# Your goal
Omit the pictures from the entries below and retype everything else exactly.

————————

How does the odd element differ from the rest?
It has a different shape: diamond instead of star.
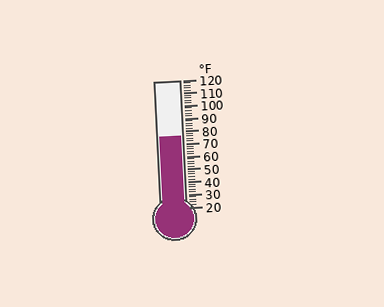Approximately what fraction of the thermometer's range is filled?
The thermometer is filled to approximately 55% of its range.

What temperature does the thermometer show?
The thermometer shows approximately 76°F.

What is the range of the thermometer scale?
The thermometer scale ranges from 20°F to 120°F.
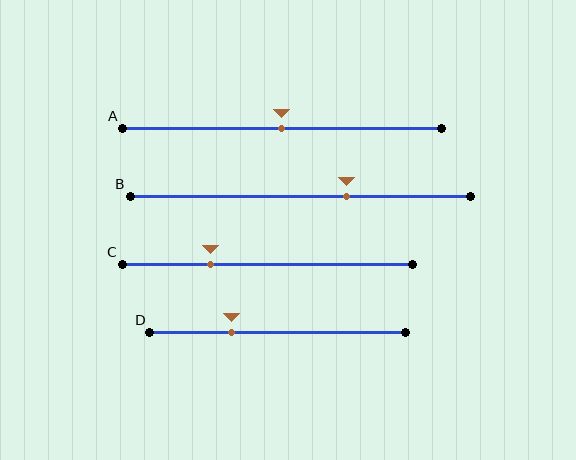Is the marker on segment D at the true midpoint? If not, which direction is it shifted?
No, the marker on segment D is shifted to the left by about 18% of the segment length.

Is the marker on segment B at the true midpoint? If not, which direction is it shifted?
No, the marker on segment B is shifted to the right by about 14% of the segment length.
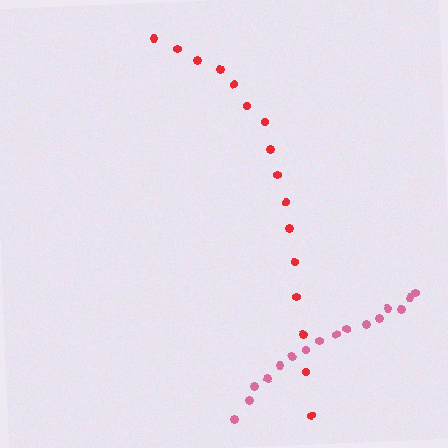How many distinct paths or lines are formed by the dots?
There are 2 distinct paths.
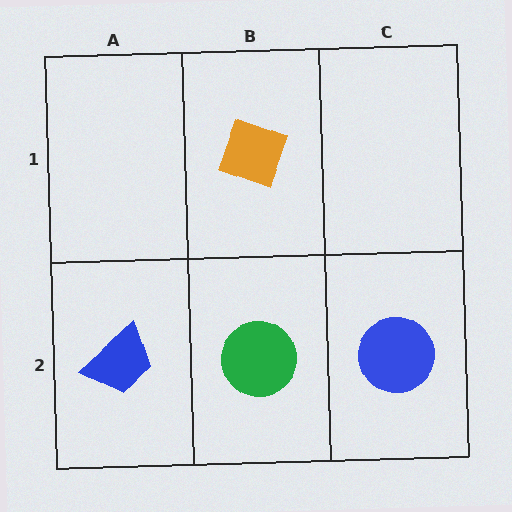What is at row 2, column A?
A blue trapezoid.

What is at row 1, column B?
An orange diamond.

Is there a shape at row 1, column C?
No, that cell is empty.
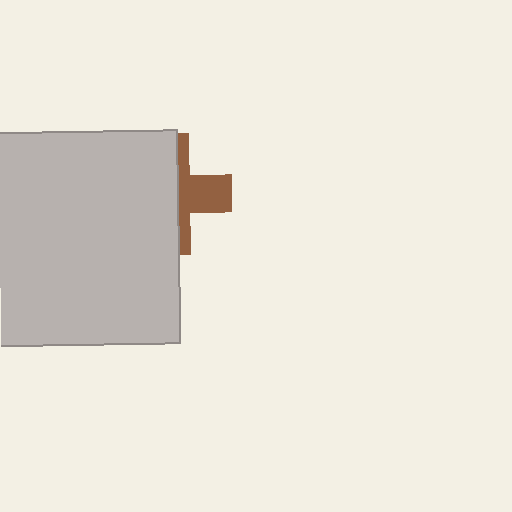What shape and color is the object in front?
The object in front is a light gray square.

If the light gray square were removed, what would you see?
You would see the complete brown cross.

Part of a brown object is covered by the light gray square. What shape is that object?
It is a cross.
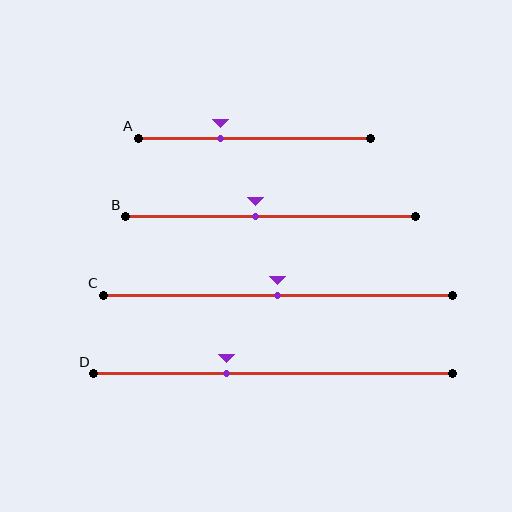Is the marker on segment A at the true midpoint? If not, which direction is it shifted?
No, the marker on segment A is shifted to the left by about 15% of the segment length.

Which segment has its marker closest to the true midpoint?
Segment C has its marker closest to the true midpoint.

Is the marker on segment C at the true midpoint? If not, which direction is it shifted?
Yes, the marker on segment C is at the true midpoint.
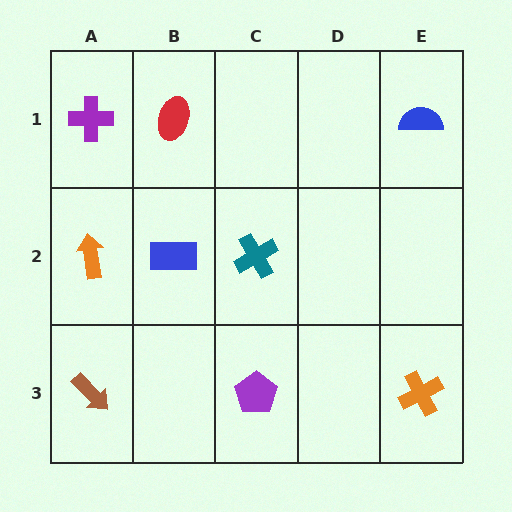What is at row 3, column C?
A purple pentagon.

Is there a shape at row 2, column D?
No, that cell is empty.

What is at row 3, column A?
A brown arrow.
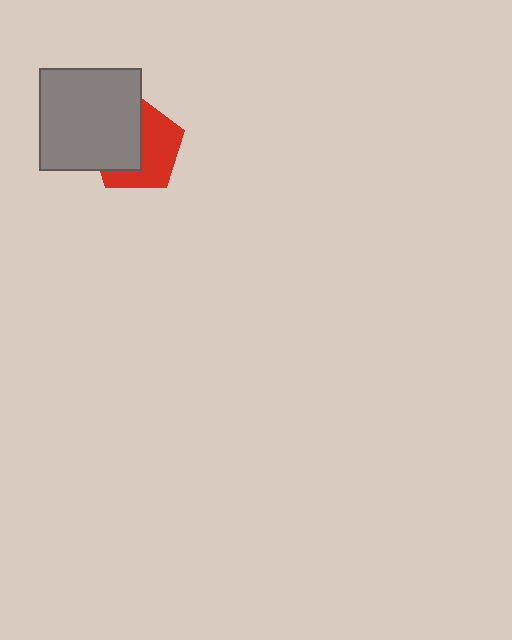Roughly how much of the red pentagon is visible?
About half of it is visible (roughly 52%).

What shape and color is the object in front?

————————

# Task result
How does the odd element differ from the rest?
It has a different shape: diamond instead of star.
Approximately what fraction of the thermometer's range is filled?
The thermometer is filled to approximately 55% of its range.

What temperature does the thermometer show?
The thermometer shows approximately 76°F.

What is the range of the thermometer scale?
The thermometer scale ranges from 20°F to 120°F.
Is the marker on segment D at the true midpoint? If not, which direction is it shifted?
No, the marker on segment D is shifted to the left by about 18% of the segment length.

Is the marker on segment B at the true midpoint? If not, which direction is it shifted?
No, the marker on segment B is shifted to the right by about 14% of the segment length.
How many distinct paths or lines are formed by the dots?
There are 2 distinct paths.
What is at row 2, column A?
A blue trapezoid.

What is at row 1, column B?
An orange diamond.

Is there a shape at row 1, column C?
No, that cell is empty.
What shape and color is the object in front?
The object in front is a light gray square.

If the light gray square were removed, what would you see?
You would see the complete brown cross.

Part of a brown object is covered by the light gray square. What shape is that object?
It is a cross.
Is the marker on segment A at the true midpoint? If not, which direction is it shifted?
No, the marker on segment A is shifted to the left by about 15% of the segment length.

Which segment has its marker closest to the true midpoint?
Segment C has its marker closest to the true midpoint.

Is the marker on segment C at the true midpoint? If not, which direction is it shifted?
Yes, the marker on segment C is at the true midpoint.
What is at row 3, column C?
A purple pentagon.

Is there a shape at row 2, column D?
No, that cell is empty.

What is at row 3, column A?
A brown arrow.
Roughly how much of the red pentagon is visible?
About half of it is visible (roughly 52%).

What shape and color is the object in front?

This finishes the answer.